TASK REQUIREMENTS: Write each record again exactly as it stands.

[Source data]
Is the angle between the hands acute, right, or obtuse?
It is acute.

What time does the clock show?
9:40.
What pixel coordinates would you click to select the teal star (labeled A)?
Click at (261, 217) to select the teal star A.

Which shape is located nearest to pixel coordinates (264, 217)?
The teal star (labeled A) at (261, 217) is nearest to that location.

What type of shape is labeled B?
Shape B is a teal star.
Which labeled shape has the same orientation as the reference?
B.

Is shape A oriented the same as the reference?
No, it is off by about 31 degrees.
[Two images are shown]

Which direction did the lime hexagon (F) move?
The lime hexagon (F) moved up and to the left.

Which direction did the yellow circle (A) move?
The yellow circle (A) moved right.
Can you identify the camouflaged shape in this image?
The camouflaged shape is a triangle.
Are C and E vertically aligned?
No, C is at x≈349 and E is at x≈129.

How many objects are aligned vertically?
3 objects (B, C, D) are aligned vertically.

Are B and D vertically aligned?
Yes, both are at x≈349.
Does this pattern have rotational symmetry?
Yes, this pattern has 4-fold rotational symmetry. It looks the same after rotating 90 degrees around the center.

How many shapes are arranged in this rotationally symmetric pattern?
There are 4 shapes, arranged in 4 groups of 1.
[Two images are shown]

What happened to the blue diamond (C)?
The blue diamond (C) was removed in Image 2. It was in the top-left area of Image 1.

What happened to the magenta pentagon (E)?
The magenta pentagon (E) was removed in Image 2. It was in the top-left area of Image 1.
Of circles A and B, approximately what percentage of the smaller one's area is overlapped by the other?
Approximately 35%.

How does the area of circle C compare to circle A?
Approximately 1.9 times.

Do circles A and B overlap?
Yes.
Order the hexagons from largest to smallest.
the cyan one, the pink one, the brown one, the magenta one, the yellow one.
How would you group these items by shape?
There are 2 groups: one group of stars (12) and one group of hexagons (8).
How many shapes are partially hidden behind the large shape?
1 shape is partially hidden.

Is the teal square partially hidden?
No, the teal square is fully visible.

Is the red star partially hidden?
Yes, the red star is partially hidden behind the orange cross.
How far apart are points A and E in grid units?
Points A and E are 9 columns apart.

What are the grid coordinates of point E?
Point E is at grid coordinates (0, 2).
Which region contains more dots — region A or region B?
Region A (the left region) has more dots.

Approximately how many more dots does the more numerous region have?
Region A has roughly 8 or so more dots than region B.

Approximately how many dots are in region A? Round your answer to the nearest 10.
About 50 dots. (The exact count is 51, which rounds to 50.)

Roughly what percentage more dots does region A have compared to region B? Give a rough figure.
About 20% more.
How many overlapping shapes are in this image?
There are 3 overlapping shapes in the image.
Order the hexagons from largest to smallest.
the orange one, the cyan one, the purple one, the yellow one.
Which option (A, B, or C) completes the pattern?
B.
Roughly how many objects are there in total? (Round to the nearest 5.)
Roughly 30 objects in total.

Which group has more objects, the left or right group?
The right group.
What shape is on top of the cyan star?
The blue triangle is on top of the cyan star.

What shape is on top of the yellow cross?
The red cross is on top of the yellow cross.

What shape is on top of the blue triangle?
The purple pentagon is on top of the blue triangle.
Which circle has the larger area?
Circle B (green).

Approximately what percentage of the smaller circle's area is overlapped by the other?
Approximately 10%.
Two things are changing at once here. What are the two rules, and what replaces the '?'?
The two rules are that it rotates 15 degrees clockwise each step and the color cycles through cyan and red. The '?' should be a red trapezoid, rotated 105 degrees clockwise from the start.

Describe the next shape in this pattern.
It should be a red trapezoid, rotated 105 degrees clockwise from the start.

SOLUTION BELOW:
Is the angle between the hands acute, right, or obtuse?
It is acute.

What time does the clock show?
9:40.
What pixel coordinates would you click to select the teal star (labeled A)?
Click at (261, 217) to select the teal star A.

Which shape is located nearest to pixel coordinates (264, 217)?
The teal star (labeled A) at (261, 217) is nearest to that location.

What type of shape is labeled B?
Shape B is a teal star.
Which labeled shape has the same orientation as the reference?
B.

Is shape A oriented the same as the reference?
No, it is off by about 31 degrees.
[Two images are shown]

Which direction did the lime hexagon (F) move?
The lime hexagon (F) moved up and to the left.

Which direction did the yellow circle (A) move?
The yellow circle (A) moved right.
Can you identify the camouflaged shape in this image?
The camouflaged shape is a triangle.
Are C and E vertically aligned?
No, C is at x≈349 and E is at x≈129.

How many objects are aligned vertically?
3 objects (B, C, D) are aligned vertically.

Are B and D vertically aligned?
Yes, both are at x≈349.
Does this pattern have rotational symmetry?
Yes, this pattern has 4-fold rotational symmetry. It looks the same after rotating 90 degrees around the center.

How many shapes are arranged in this rotationally symmetric pattern?
There are 4 shapes, arranged in 4 groups of 1.
[Two images are shown]

What happened to the blue diamond (C)?
The blue diamond (C) was removed in Image 2. It was in the top-left area of Image 1.

What happened to the magenta pentagon (E)?
The magenta pentagon (E) was removed in Image 2. It was in the top-left area of Image 1.
Of circles A and B, approximately what percentage of the smaller one's area is overlapped by the other?
Approximately 35%.

How does the area of circle C compare to circle A?
Approximately 1.9 times.

Do circles A and B overlap?
Yes.
Order the hexagons from largest to smallest.
the cyan one, the pink one, the brown one, the magenta one, the yellow one.
How would you group these items by shape?
There are 2 groups: one group of stars (12) and one group of hexagons (8).
How many shapes are partially hidden behind the large shape?
1 shape is partially hidden.

Is the teal square partially hidden?
No, the teal square is fully visible.

Is the red star partially hidden?
Yes, the red star is partially hidden behind the orange cross.
How far apart are points A and E in grid units?
Points A and E are 9 columns apart.

What are the grid coordinates of point E?
Point E is at grid coordinates (0, 2).
Which region contains more dots — region A or region B?
Region A (the left region) has more dots.

Approximately how many more dots does the more numerous region have?
Region A has roughly 8 or so more dots than region B.

Approximately how many dots are in region A? Round your answer to the nearest 10.
About 50 dots. (The exact count is 51, which rounds to 50.)

Roughly what percentage more dots does region A have compared to region B? Give a rough figure.
About 20% more.
How many overlapping shapes are in this image?
There are 3 overlapping shapes in the image.
Order the hexagons from largest to smallest.
the orange one, the cyan one, the purple one, the yellow one.
Which option (A, B, or C) completes the pattern?
B.
Roughly how many objects are there in total? (Round to the nearest 5.)
Roughly 30 objects in total.

Which group has more objects, the left or right group?
The right group.
What shape is on top of the cyan star?
The blue triangle is on top of the cyan star.

What shape is on top of the yellow cross?
The red cross is on top of the yellow cross.

What shape is on top of the blue triangle?
The purple pentagon is on top of the blue triangle.
Which circle has the larger area?
Circle B (green).

Approximately what percentage of the smaller circle's area is overlapped by the other?
Approximately 10%.
Two things are changing at once here. What are the two rules, and what replaces the '?'?
The two rules are that it rotates 15 degrees clockwise each step and the color cycles through cyan and red. The '?' should be a red trapezoid, rotated 105 degrees clockwise from the start.

Describe the next shape in this pattern.
It should be a red trapezoid, rotated 105 degrees clockwise from the start.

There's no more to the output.